What to do: Rewrite the records below with "one box per line" replaced by "each box on its own line" wherever it occurs, leaving every other line unchanged.

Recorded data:
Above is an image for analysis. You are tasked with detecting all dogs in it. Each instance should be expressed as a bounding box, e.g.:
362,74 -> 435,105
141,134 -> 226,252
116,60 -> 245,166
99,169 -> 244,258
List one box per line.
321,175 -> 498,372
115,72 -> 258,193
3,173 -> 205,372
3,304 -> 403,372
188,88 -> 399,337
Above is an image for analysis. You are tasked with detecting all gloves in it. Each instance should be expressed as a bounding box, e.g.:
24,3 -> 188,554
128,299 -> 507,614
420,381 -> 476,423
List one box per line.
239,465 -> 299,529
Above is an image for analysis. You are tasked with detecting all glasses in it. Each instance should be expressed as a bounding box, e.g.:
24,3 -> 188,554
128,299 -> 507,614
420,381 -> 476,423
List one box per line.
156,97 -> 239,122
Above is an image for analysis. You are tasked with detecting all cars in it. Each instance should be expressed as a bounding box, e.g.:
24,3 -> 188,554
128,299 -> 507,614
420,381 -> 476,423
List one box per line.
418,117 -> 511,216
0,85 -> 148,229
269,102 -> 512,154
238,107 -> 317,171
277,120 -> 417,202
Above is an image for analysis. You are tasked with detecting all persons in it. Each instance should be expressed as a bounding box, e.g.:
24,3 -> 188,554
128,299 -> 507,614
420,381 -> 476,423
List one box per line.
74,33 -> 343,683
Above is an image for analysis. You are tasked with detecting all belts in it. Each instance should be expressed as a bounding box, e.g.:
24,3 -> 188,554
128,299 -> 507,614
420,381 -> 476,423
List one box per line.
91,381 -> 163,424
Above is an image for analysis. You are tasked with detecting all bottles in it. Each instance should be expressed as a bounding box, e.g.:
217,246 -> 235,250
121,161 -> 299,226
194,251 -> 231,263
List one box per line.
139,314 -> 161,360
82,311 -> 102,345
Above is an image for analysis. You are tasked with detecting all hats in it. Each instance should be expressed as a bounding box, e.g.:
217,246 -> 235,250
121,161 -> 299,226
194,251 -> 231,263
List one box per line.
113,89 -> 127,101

Exercise result:
Above is an image for analysis. You are tasked with detecting all dogs in it. Each instance should be expressed as a bounding box, e.g.:
362,74 -> 435,105
141,134 -> 226,252
116,60 -> 245,166
99,169 -> 244,258
List each box on its own line.
321,175 -> 498,372
115,72 -> 258,193
3,173 -> 205,372
3,304 -> 403,372
188,88 -> 399,337
Above is an image for analysis. You are tasked with detecting all gloves in it. Each instance should be expressed as a bounding box, e.g.:
24,3 -> 188,554
128,299 -> 507,614
420,381 -> 476,423
List each box on its own line.
239,465 -> 299,529
Above is an image for analysis. You are tasked with detecting all glasses in it. Each instance should be expressed as a bounding box, e.g.:
24,3 -> 188,554
128,299 -> 507,614
420,381 -> 476,423
List each box on its own line.
156,97 -> 239,122
Above is an image for analysis. You are tasked with detecting all cars in it. Each instance should be expressed as a bounding box, e.g.:
24,3 -> 188,554
128,299 -> 507,614
420,381 -> 476,423
List each box on its own line.
418,117 -> 511,216
0,85 -> 148,229
269,102 -> 512,154
238,107 -> 317,171
277,120 -> 417,202
Above is an image for analysis. You are tasked with detecting all persons in it. Each instance should be expressed as a bounding box, e.g.:
24,3 -> 188,554
128,299 -> 507,614
420,381 -> 476,423
List each box on its own line.
74,33 -> 343,683
Above is an image for analysis. You are tasked with detecting all belts in it. Each instance should be expressed as a bounding box, e.g.:
24,3 -> 188,554
128,299 -> 507,614
420,381 -> 476,423
List each box on its own line.
91,381 -> 163,424
Above is an image for analysis. You are tasked with detecting all bottles in it. Each instance should be expressed as a bounding box, e.g.:
217,246 -> 235,250
121,161 -> 299,226
194,251 -> 231,263
List each box on its own line.
139,314 -> 161,360
82,311 -> 102,345
Above is an image for analysis. You are tasked with detecting all hats in it. Each instance should be expressed as a bounding box, e.g.:
217,246 -> 235,250
121,161 -> 299,226
194,251 -> 231,263
List each box on its own line.
113,89 -> 127,101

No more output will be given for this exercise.